▶ WHAT THIS TASK INVOLVES
Give back each record precisely, pictures excluded.

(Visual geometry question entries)
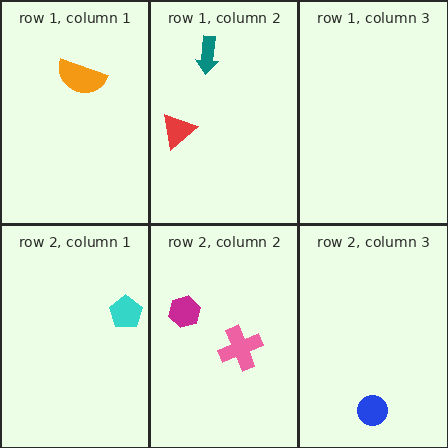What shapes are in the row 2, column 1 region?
The cyan pentagon.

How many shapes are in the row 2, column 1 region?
1.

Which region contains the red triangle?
The row 1, column 2 region.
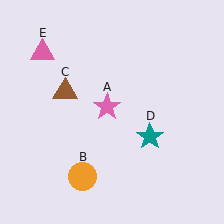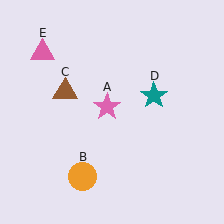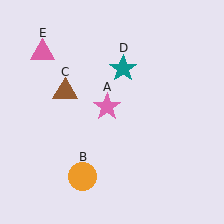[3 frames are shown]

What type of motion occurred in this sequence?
The teal star (object D) rotated counterclockwise around the center of the scene.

▶ ANSWER SECTION
What shapes are in the row 2, column 1 region?
The cyan pentagon.

How many shapes are in the row 2, column 1 region?
1.

Which region contains the red triangle?
The row 1, column 2 region.
[3 frames are shown]

What type of motion occurred in this sequence?
The teal star (object D) rotated counterclockwise around the center of the scene.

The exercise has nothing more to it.